* _Task to complete_
Reproduce exactly the lines of the material beneath, from the line that contains "What is the distance between points C and D?" to the line that contains "What is the approximate midpoint between points A", both included, and no other lines.

* _Data for this exercise_
----------
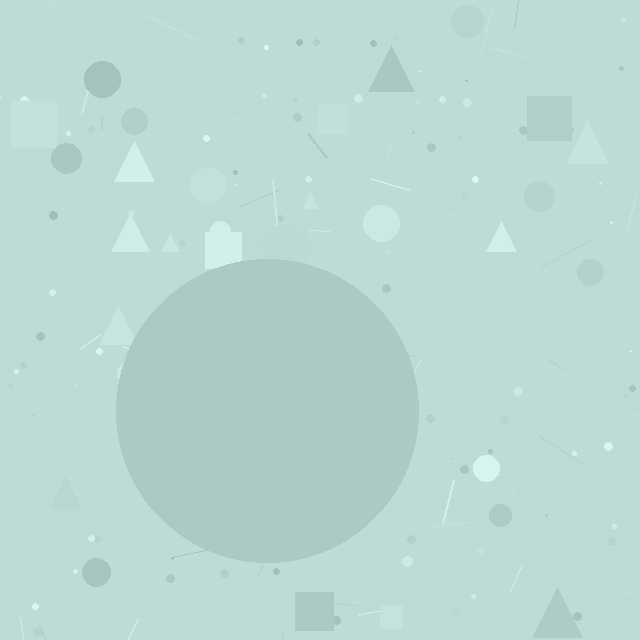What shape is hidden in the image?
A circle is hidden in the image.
----------
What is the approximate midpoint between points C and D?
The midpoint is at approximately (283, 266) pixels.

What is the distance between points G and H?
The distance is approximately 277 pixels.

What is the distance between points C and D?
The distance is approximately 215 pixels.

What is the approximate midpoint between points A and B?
----------
* _Task result_
What is the distance between points C and D?
The distance is approximately 215 pixels.

What is the approximate midpoint between points A and B?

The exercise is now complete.